AIM OF THE EXERCISE: Copy the listing from its first line through the line containing "127, 12, 270, 79", keeping every request line as is. In each answer line, add 15 to every box coordinate.

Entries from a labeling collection
○ ○ ○
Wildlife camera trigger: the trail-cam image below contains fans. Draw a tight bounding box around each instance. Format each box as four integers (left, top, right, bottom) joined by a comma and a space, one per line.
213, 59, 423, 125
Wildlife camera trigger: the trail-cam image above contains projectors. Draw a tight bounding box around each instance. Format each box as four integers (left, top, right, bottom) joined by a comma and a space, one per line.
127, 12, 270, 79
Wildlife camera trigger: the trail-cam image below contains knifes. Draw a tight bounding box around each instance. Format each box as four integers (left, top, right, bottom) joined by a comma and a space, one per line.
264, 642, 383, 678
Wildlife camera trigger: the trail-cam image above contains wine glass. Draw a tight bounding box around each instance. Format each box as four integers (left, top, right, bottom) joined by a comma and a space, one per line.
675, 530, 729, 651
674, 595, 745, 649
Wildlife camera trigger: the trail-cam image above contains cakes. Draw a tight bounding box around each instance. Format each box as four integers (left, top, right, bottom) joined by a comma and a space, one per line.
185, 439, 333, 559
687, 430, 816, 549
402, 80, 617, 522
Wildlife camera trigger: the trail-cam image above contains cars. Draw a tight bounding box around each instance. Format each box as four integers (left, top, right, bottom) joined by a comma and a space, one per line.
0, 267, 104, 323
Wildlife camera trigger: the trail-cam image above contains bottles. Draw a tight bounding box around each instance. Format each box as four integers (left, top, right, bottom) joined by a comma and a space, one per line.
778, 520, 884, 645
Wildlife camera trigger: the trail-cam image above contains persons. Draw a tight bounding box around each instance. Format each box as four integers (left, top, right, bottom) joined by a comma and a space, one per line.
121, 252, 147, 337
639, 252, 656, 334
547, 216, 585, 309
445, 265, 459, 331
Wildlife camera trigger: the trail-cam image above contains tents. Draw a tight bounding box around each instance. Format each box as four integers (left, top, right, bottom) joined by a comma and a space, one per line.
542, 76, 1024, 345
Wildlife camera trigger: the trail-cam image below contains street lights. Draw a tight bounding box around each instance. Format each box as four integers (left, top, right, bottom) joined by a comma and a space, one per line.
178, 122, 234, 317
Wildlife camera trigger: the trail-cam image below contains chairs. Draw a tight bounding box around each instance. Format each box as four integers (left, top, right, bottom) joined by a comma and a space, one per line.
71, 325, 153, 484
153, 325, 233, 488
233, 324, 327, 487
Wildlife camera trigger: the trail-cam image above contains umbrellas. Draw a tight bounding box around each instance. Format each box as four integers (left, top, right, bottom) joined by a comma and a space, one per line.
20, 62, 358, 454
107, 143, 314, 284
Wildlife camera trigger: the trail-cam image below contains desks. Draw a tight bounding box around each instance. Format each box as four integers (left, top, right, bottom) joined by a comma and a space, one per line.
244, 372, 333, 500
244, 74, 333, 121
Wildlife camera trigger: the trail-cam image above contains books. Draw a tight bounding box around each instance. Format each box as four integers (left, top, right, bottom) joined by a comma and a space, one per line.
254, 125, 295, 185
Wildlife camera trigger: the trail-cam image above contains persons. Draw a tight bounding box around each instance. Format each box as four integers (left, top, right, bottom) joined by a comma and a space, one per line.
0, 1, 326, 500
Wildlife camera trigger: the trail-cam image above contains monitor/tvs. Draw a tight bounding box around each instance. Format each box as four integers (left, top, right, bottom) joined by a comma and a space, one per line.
○ ○ ○
SOLUTION TO THIS EXERCISE:
Wildlife camera trigger: the trail-cam image below contains fans. Draw a tight bounding box around each instance. Format each box as four integers (left, top, right, bottom) joined by a comma and a space, one per line.
228, 74, 438, 140
Wildlife camera trigger: the trail-cam image above contains projectors. Draw a tight bounding box around each instance. Format each box as four integers (left, top, right, bottom) joined by a comma and a space, one per line.
142, 27, 285, 94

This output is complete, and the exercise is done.